[RECORDS FOR THE EXERCISE]
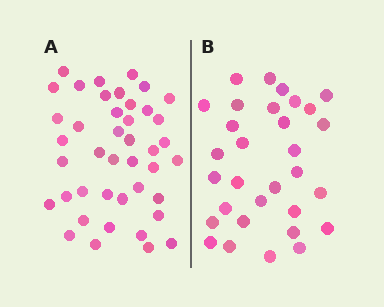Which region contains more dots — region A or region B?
Region A (the left region) has more dots.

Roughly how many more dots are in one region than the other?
Region A has roughly 12 or so more dots than region B.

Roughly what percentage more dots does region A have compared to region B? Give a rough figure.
About 35% more.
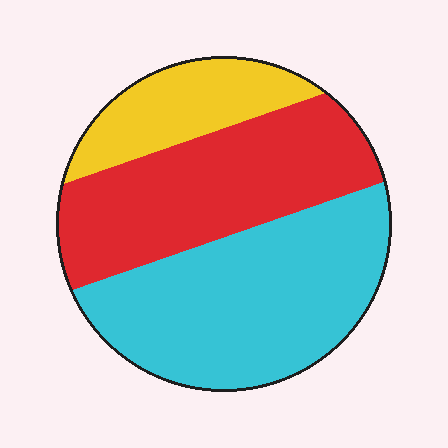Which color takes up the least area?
Yellow, at roughly 15%.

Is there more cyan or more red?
Cyan.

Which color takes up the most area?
Cyan, at roughly 45%.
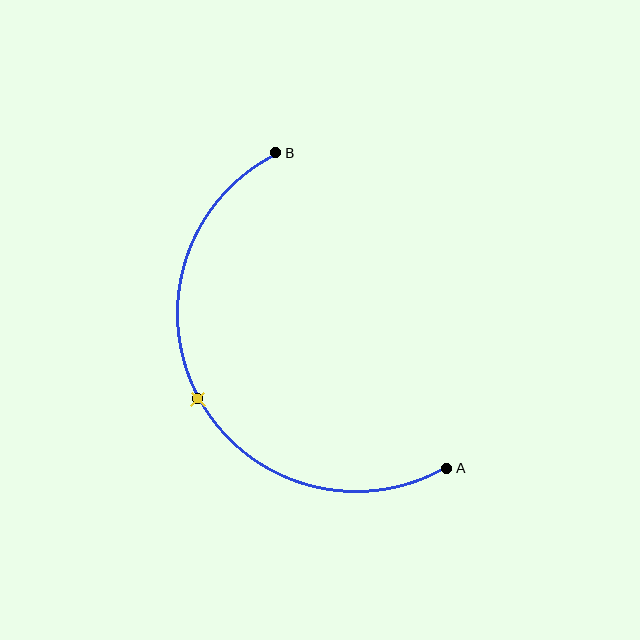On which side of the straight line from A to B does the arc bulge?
The arc bulges to the left of the straight line connecting A and B.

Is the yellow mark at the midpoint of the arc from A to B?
Yes. The yellow mark lies on the arc at equal arc-length from both A and B — it is the arc midpoint.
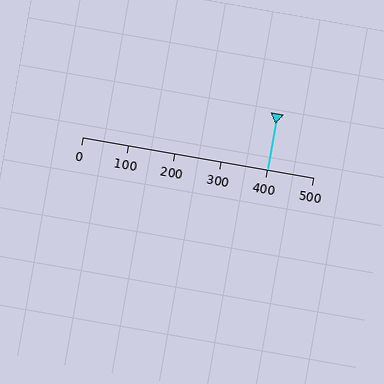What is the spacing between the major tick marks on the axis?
The major ticks are spaced 100 apart.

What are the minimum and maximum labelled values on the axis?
The axis runs from 0 to 500.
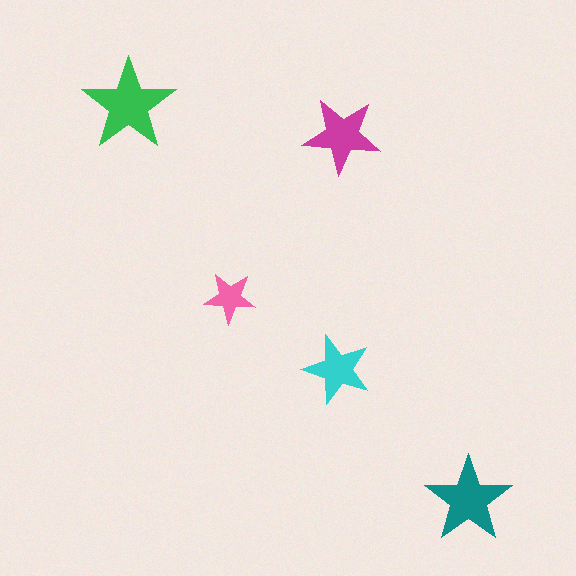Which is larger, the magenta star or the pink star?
The magenta one.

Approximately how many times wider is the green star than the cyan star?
About 1.5 times wider.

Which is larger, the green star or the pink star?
The green one.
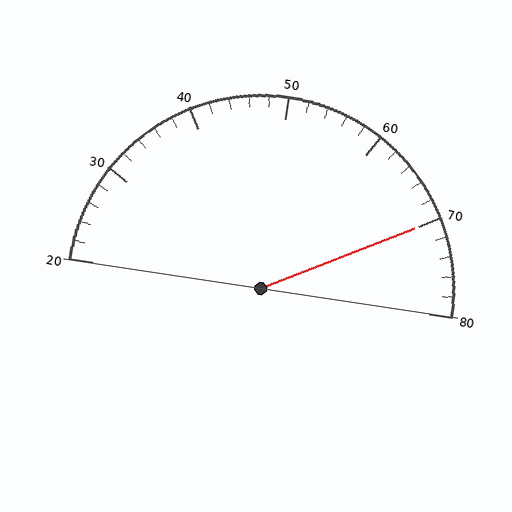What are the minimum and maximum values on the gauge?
The gauge ranges from 20 to 80.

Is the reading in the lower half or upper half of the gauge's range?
The reading is in the upper half of the range (20 to 80).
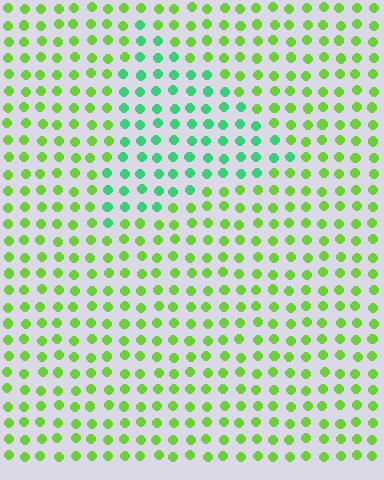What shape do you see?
I see a triangle.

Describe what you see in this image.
The image is filled with small lime elements in a uniform arrangement. A triangle-shaped region is visible where the elements are tinted to a slightly different hue, forming a subtle color boundary.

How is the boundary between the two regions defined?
The boundary is defined purely by a slight shift in hue (about 47 degrees). Spacing, size, and orientation are identical on both sides.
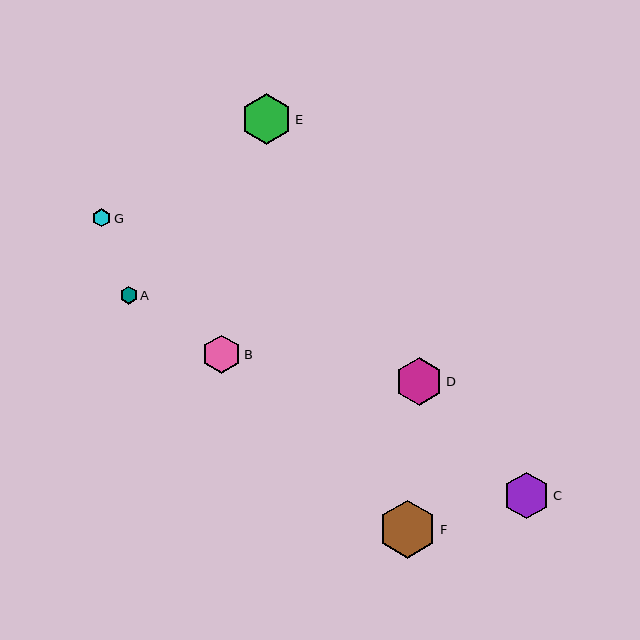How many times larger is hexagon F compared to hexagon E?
Hexagon F is approximately 1.2 times the size of hexagon E.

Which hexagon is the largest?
Hexagon F is the largest with a size of approximately 58 pixels.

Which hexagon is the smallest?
Hexagon A is the smallest with a size of approximately 18 pixels.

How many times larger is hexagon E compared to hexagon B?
Hexagon E is approximately 1.3 times the size of hexagon B.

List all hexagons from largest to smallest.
From largest to smallest: F, E, D, C, B, G, A.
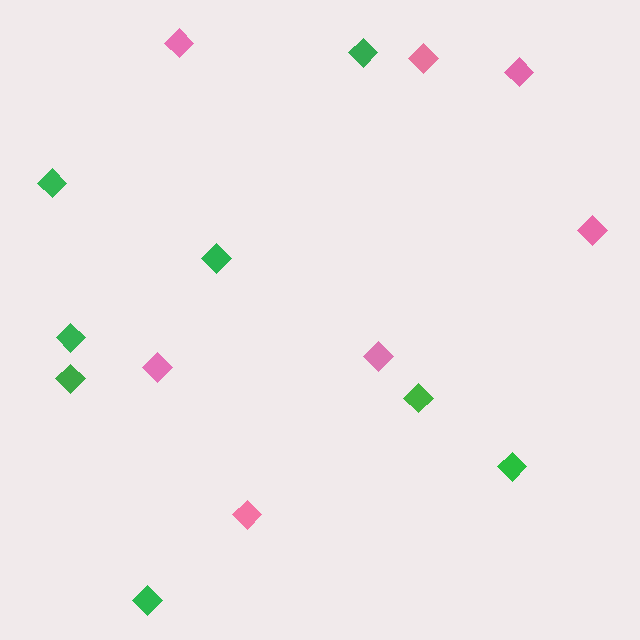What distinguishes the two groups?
There are 2 groups: one group of pink diamonds (7) and one group of green diamonds (8).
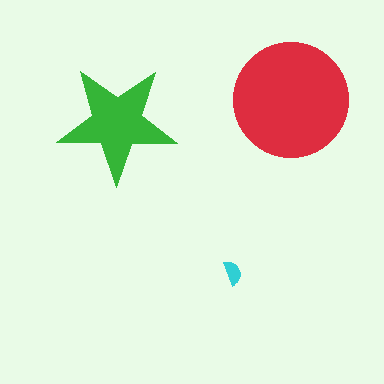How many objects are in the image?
There are 3 objects in the image.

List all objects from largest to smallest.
The red circle, the green star, the cyan semicircle.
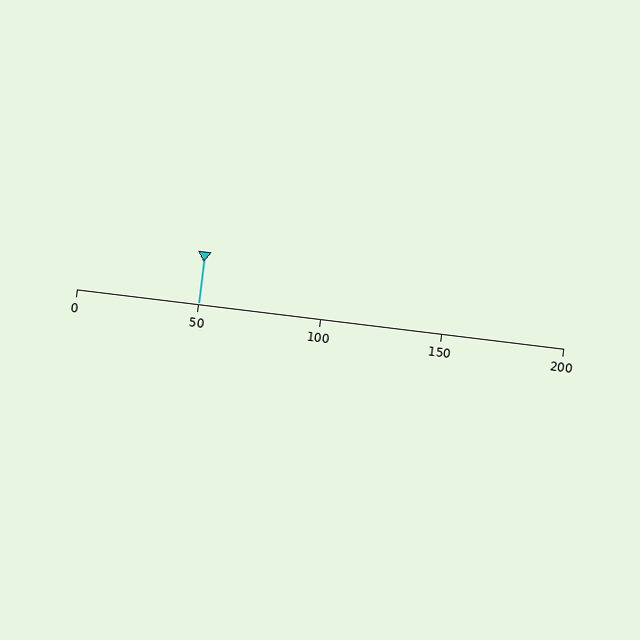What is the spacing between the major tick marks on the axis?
The major ticks are spaced 50 apart.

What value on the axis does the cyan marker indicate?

[PROBLEM TO WORK ON] Transcribe every record above exactly as written, leaving out any pictures.

[THE COMPLETED TASK]
Which region contains more dots — region A or region B?
Region A (the left region) has more dots.

Roughly how many more dots are in one region than the other?
Region A has roughly 12 or so more dots than region B.

Roughly what percentage more dots does region A have compared to region B? Give a rough figure.
About 35% more.
Which color takes up the least area?
Yellow, at roughly 15%.

Is there more cyan or more red?
Cyan.

Which color takes up the most area?
Cyan, at roughly 45%.
On which side of the straight line from A to B does the arc bulge?
The arc bulges to the left of the straight line connecting A and B.

Is the yellow mark at the midpoint of the arc from A to B?
Yes. The yellow mark lies on the arc at equal arc-length from both A and B — it is the arc midpoint.
What is the spacing between the major tick marks on the axis?
The major ticks are spaced 100 apart.

What are the minimum and maximum labelled values on the axis?
The axis runs from 0 to 500.
Which is larger, the magenta star or the pink star?
The magenta one.

Approximately how many times wider is the green star than the cyan star?
About 1.5 times wider.

Which is larger, the green star or the pink star?
The green one.
What are the minimum and maximum values on the gauge?
The gauge ranges from 20 to 80.

Is the reading in the lower half or upper half of the gauge's range?
The reading is in the upper half of the range (20 to 80).
What shape do you see?
I see a triangle.

Describe what you see in this image.
The image is filled with small lime elements in a uniform arrangement. A triangle-shaped region is visible where the elements are tinted to a slightly different hue, forming a subtle color boundary.

How is the boundary between the two regions defined?
The boundary is defined purely by a slight shift in hue (about 47 degrees). Spacing, size, and orientation are identical on both sides.
How many times larger is hexagon F compared to hexagon E?
Hexagon F is approximately 1.2 times the size of hexagon E.

Which hexagon is the largest?
Hexagon F is the largest with a size of approximately 58 pixels.

Which hexagon is the smallest?
Hexagon A is the smallest with a size of approximately 18 pixels.

How many times larger is hexagon E compared to hexagon B?
Hexagon E is approximately 1.3 times the size of hexagon B.

List all hexagons from largest to smallest.
From largest to smallest: F, E, D, C, B, G, A.
What distinguishes the two groups?
There are 2 groups: one group of pink diamonds (7) and one group of green diamonds (8).
How many objects are in the image?
There are 3 objects in the image.

List all objects from largest to smallest.
The red circle, the green star, the cyan semicircle.
What is the spacing between the major tick marks on the axis?
The major ticks are spaced 50 apart.

What value on the axis does the cyan marker indicate?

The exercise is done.